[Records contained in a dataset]
+===+

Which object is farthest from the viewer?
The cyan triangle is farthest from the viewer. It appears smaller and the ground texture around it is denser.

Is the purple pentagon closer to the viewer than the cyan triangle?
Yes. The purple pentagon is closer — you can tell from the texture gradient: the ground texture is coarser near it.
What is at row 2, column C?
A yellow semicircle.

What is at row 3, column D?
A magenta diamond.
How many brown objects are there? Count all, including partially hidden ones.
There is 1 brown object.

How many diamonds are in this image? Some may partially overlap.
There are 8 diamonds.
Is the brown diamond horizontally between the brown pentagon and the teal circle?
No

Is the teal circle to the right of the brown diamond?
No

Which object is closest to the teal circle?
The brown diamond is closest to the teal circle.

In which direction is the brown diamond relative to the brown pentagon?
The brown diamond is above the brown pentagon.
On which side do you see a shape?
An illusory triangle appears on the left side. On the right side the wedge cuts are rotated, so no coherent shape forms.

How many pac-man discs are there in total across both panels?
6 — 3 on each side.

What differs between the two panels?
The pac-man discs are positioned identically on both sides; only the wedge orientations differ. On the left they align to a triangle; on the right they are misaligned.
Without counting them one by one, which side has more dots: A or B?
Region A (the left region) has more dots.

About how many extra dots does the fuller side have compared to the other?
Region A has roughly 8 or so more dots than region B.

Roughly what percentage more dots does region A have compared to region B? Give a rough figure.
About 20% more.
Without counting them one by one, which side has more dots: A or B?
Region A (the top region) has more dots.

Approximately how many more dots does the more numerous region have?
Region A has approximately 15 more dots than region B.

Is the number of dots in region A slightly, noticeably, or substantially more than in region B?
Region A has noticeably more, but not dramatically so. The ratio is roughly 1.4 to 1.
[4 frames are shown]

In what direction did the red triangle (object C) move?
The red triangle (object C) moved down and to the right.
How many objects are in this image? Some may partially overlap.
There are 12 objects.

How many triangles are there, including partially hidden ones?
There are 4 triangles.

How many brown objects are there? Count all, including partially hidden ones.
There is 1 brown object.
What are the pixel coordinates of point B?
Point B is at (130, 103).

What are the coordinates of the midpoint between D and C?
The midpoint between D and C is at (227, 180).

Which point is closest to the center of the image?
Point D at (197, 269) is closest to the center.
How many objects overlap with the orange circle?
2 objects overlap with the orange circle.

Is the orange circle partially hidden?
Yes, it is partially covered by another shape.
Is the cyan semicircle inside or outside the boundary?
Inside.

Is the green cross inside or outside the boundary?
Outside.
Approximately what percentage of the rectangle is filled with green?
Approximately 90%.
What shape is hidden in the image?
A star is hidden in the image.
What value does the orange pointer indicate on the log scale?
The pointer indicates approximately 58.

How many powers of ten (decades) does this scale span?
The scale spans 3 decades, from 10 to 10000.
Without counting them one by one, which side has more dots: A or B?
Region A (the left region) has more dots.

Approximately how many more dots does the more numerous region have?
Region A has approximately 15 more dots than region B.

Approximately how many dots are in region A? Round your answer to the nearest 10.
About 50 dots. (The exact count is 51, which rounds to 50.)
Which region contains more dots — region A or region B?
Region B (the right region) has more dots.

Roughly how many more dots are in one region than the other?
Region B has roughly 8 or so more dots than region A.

+===+

The request – Set down the entries above again, word for word.

Correct response –
Which object is farthest from the viewer?
The cyan triangle is farthest from the viewer. It appears smaller and the ground texture around it is denser.

Is the purple pentagon closer to the viewer than the cyan triangle?
Yes. The purple pentagon is closer — you can tell from the texture gradient: the ground texture is coarser near it.
What is at row 2, column C?
A yellow semicircle.

What is at row 3, column D?
A magenta diamond.
How many brown objects are there? Count all, including partially hidden ones.
There is 1 brown object.

How many diamonds are in this image? Some may partially overlap.
There are 8 diamonds.
Is the brown diamond horizontally between the brown pentagon and the teal circle?
No

Is the teal circle to the right of the brown diamond?
No

Which object is closest to the teal circle?
The brown diamond is closest to the teal circle.

In which direction is the brown diamond relative to the brown pentagon?
The brown diamond is above the brown pentagon.
On which side do you see a shape?
An illusory triangle appears on the left side. On the right side the wedge cuts are rotated, so no coherent shape forms.

How many pac-man discs are there in total across both panels?
6 — 3 on each side.

What differs between the two panels?
The pac-man discs are positioned identically on both sides; only the wedge orientations differ. On the left they align to a triangle; on the right they are misaligned.
Without counting them one by one, which side has more dots: A or B?
Region A (the left region) has more dots.

About how many extra dots does the fuller side have compared to the other?
Region A has roughly 8 or so more dots than region B.

Roughly what percentage more dots does region A have compared to region B? Give a rough figure.
About 20% more.
Without counting them one by one, which side has more dots: A or B?
Region A (the top region) has more dots.

Approximately how many more dots does the more numerous region have?
Region A has approximately 15 more dots than region B.

Is the number of dots in region A slightly, noticeably, or substantially more than in region B?
Region A has noticeably more, but not dramatically so. The ratio is roughly 1.4 to 1.
[4 frames are shown]

In what direction did the red triangle (object C) move?
The red triangle (object C) moved down and to the right.
How many objects are in this image? Some may partially overlap.
There are 12 objects.

How many triangles are there, including partially hidden ones?
There are 4 triangles.

How many brown objects are there? Count all, including partially hidden ones.
There is 1 brown object.
What are the pixel coordinates of point B?
Point B is at (130, 103).

What are the coordinates of the midpoint between D and C?
The midpoint between D and C is at (227, 180).

Which point is closest to the center of the image?
Point D at (197, 269) is closest to the center.
How many objects overlap with the orange circle?
2 objects overlap with the orange circle.

Is the orange circle partially hidden?
Yes, it is partially covered by another shape.
Is the cyan semicircle inside or outside the boundary?
Inside.

Is the green cross inside or outside the boundary?
Outside.
Approximately what percentage of the rectangle is filled with green?
Approximately 90%.
What shape is hidden in the image?
A star is hidden in the image.
What value does the orange pointer indicate on the log scale?
The pointer indicates approximately 58.

How many powers of ten (decades) does this scale span?
The scale spans 3 decades, from 10 to 10000.
Without counting them one by one, which side has more dots: A or B?
Region A (the left region) has more dots.

Approximately how many more dots does the more numerous region have?
Region A has approximately 15 more dots than region B.

Approximately how many dots are in region A? Round your answer to the nearest 10.
About 50 dots. (The exact count is 51, which rounds to 50.)
Which region contains more dots — region A or region B?
Region B (the right region) has more dots.

Roughly how many more dots are in one region than the other?
Region B has roughly 8 or so more dots than region A.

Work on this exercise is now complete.